Collected data entries
>>

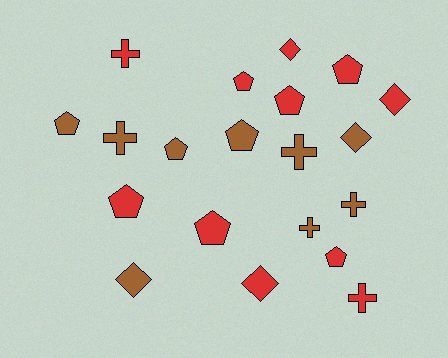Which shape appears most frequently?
Pentagon, with 9 objects.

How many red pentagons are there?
There are 6 red pentagons.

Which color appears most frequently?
Red, with 11 objects.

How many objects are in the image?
There are 20 objects.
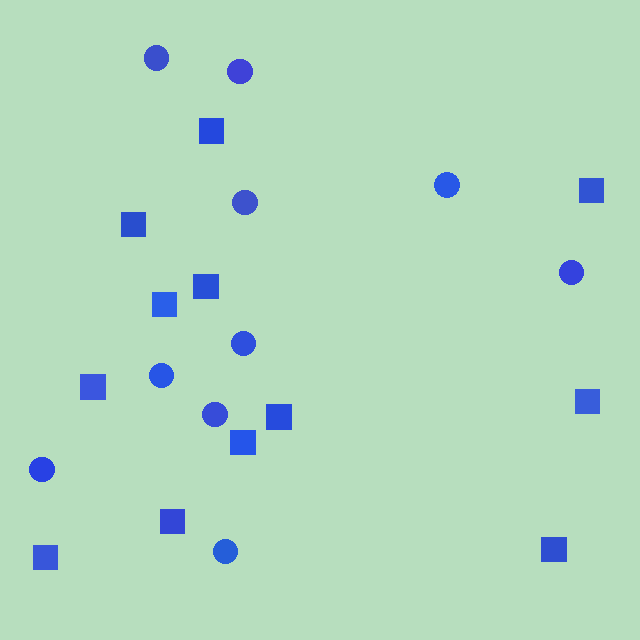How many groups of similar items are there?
There are 2 groups: one group of squares (12) and one group of circles (10).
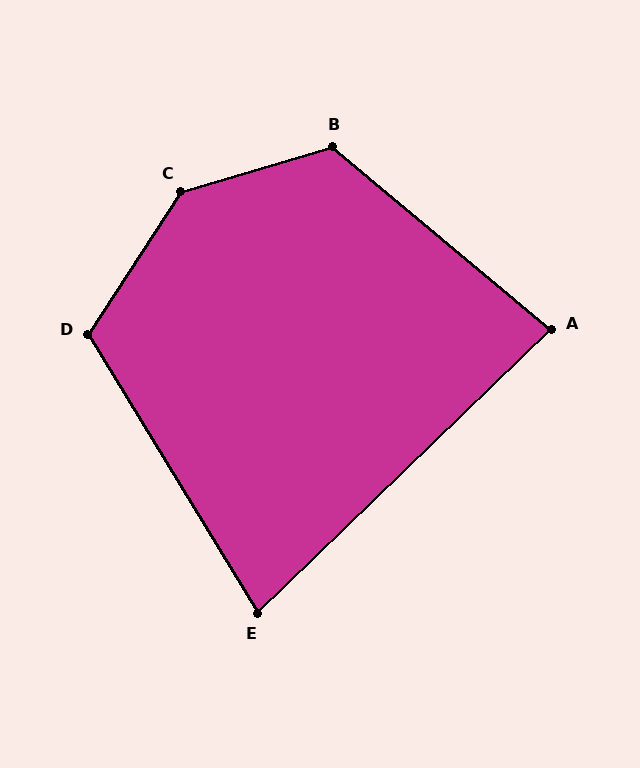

<<

All lines from the one holding "How many objects are in the image?" to the end of the listing above need to be duplicated exactly. None of the pictures should be included.

- Written solution
How many objects are in the image?
There are 20 objects.
How many groups of similar items are there?
There are 2 groups: one group of squares (12) and one group of circles (10).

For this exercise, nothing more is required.